Stored entries:

┄┄┄┄┄┄

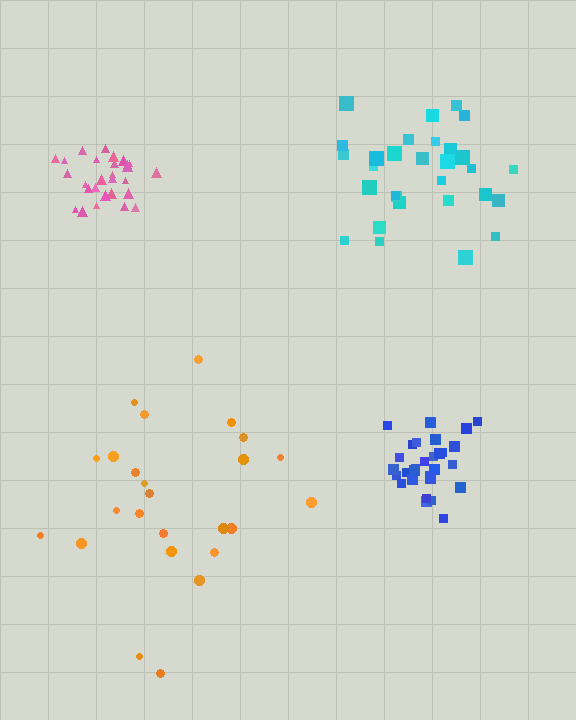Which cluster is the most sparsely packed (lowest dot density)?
Orange.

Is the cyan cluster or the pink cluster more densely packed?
Pink.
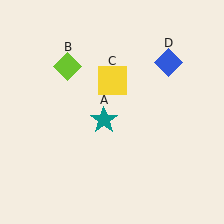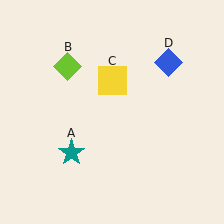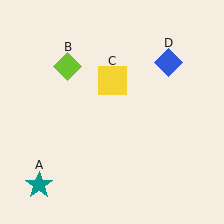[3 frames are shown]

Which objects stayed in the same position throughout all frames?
Lime diamond (object B) and yellow square (object C) and blue diamond (object D) remained stationary.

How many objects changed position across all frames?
1 object changed position: teal star (object A).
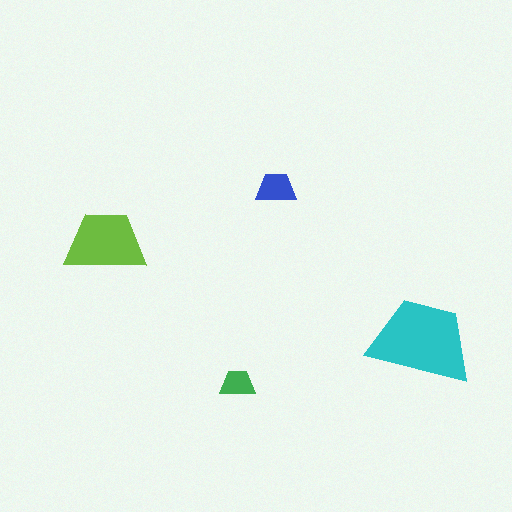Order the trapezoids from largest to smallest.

┄┄┄┄┄┄

- **Stated exercise**: Reproduce the lines above, exactly and exclusively, from the line containing "How many objects" down to the last line, both included; pictures are not part of the copy.

- **The response**:
How many objects changed position across all frames?
1 object changed position: teal star (object A).
Order the trapezoids from largest to smallest.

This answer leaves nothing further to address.